Challenge —
Take the line containing "Is the reading" and every line after it to the end of the material below; reproduce them exactly, without pictures.

(Data listing)
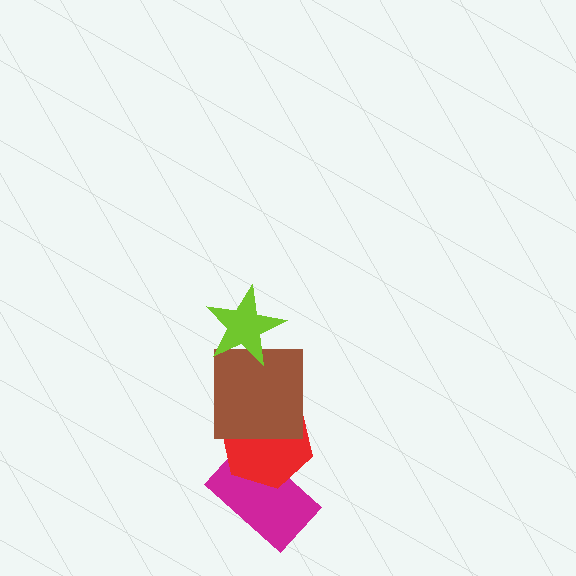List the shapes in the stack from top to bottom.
From top to bottom: the lime star, the brown square, the red hexagon, the magenta rectangle.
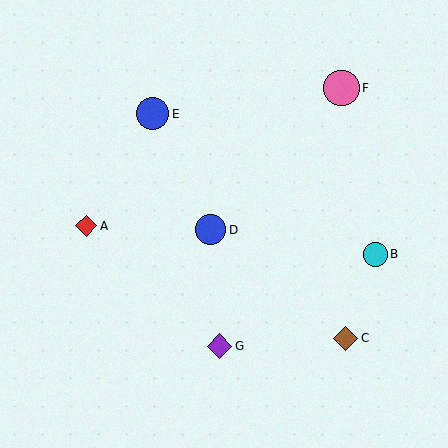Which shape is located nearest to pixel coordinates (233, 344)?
The purple diamond (labeled G) at (220, 346) is nearest to that location.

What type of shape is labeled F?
Shape F is a pink circle.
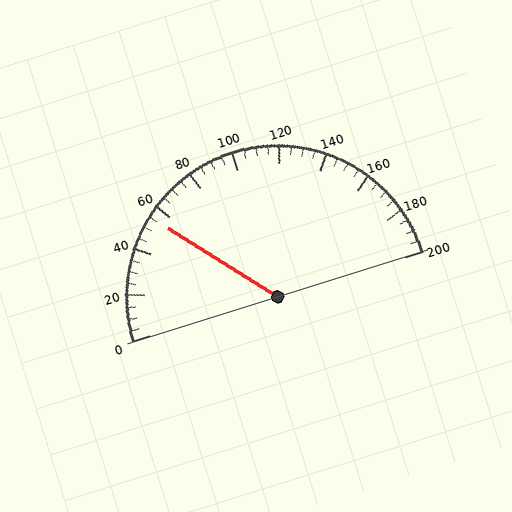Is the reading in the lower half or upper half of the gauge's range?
The reading is in the lower half of the range (0 to 200).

Response —
Is the reading in the lower half or upper half of the gauge's range?
The reading is in the lower half of the range (0 to 200).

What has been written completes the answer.